Work instructions:
Copy out, exactly and without additions, the lines from the one that contains "[3 frames are shown]" to the one that contains "By approximately how", both ends included.

Provided records:
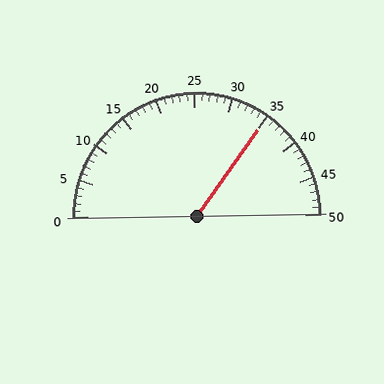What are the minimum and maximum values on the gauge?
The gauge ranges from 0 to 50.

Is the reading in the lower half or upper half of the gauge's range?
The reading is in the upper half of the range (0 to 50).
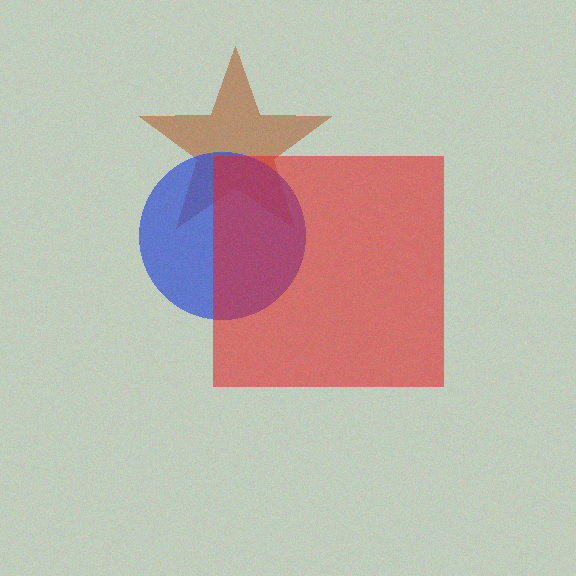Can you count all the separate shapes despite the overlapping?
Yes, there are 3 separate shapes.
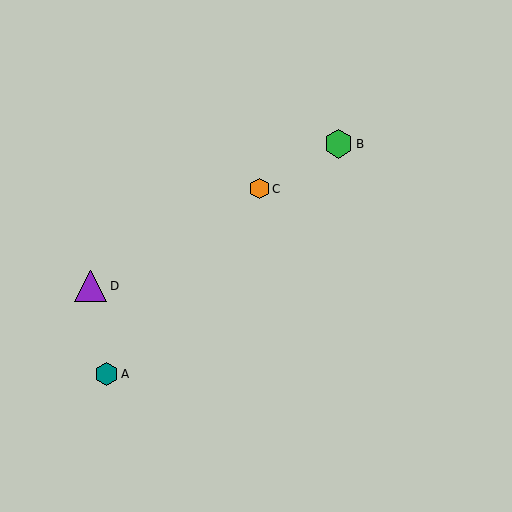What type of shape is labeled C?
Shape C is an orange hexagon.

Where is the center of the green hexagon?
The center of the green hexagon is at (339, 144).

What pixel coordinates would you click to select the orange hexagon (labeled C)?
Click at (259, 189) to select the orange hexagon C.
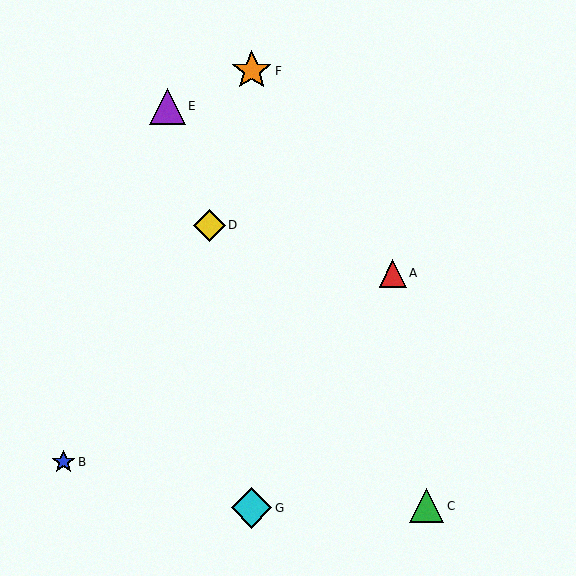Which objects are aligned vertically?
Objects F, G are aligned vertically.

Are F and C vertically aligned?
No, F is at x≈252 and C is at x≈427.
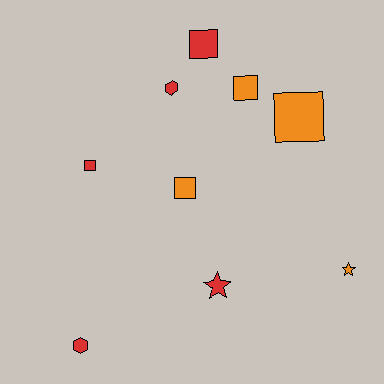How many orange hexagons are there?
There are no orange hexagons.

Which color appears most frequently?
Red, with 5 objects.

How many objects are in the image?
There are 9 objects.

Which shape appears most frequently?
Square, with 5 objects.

--

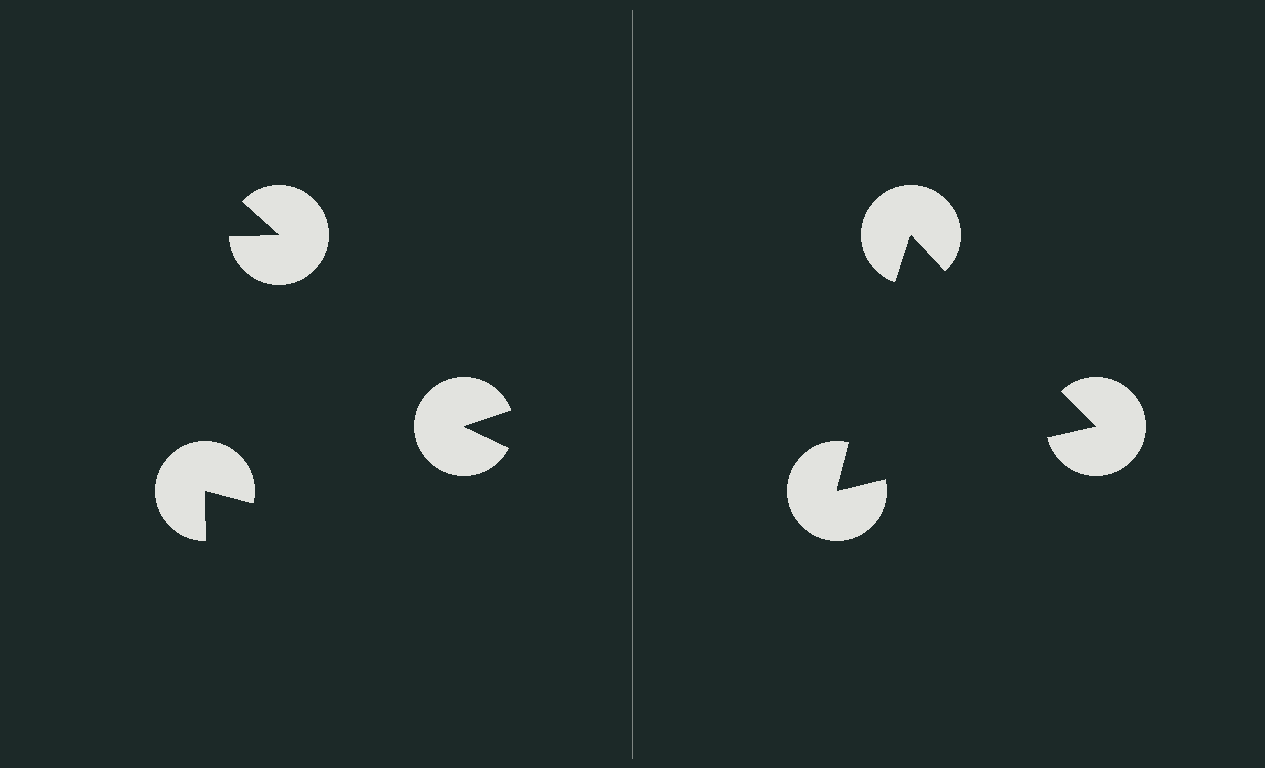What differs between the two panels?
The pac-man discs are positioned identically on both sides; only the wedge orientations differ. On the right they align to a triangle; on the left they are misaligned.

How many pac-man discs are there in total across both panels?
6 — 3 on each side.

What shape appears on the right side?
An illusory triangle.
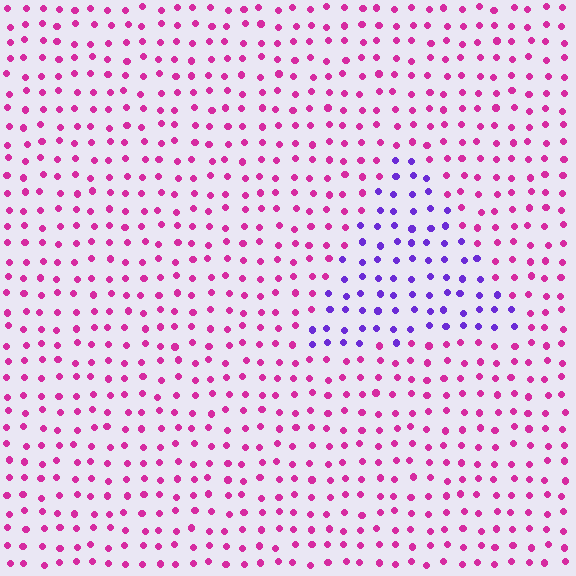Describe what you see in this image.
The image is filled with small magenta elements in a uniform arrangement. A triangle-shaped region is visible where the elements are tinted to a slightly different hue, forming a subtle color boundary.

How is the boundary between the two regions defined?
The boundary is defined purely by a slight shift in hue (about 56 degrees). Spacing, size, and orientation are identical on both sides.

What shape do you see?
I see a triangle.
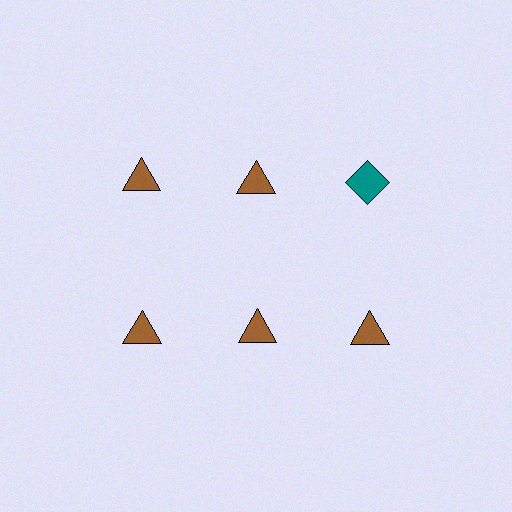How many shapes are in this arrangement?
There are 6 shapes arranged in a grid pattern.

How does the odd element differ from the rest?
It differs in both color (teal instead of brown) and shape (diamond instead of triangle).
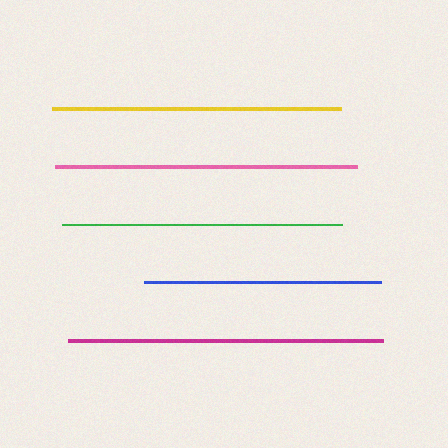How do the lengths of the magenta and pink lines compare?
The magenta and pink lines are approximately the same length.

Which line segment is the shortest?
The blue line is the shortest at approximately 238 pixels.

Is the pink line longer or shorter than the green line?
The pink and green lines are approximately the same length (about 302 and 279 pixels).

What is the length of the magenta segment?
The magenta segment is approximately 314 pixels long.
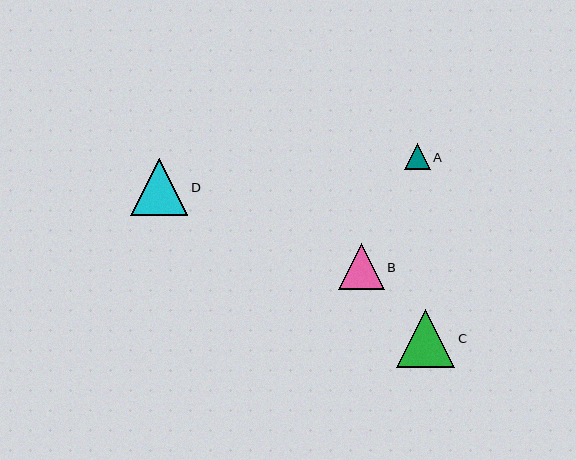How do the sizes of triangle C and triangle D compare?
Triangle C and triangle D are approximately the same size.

...

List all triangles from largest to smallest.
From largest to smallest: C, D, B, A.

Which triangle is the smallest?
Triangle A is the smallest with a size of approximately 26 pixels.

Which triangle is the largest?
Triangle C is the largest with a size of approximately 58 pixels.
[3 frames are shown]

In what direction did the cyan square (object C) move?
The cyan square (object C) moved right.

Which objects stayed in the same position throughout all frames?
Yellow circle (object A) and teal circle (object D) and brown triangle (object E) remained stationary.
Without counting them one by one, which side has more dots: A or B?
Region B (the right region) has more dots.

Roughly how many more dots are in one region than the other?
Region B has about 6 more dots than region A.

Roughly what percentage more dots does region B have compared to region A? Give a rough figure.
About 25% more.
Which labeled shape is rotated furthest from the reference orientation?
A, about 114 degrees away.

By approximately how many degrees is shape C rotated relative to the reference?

Task response:
[3 frames are shown]

In what direction did the cyan square (object C) move?
The cyan square (object C) moved right.

Which objects stayed in the same position throughout all frames?
Yellow circle (object A) and teal circle (object D) and brown triangle (object E) remained stationary.
Without counting them one by one, which side has more dots: A or B?
Region B (the right region) has more dots.

Roughly how many more dots are in one region than the other?
Region B has about 6 more dots than region A.

Roughly what percentage more dots does region B have compared to region A? Give a rough figure.
About 25% more.
Which labeled shape is rotated furthest from the reference orientation?
A, about 114 degrees away.

By approximately how many degrees is shape C rotated relative to the reference?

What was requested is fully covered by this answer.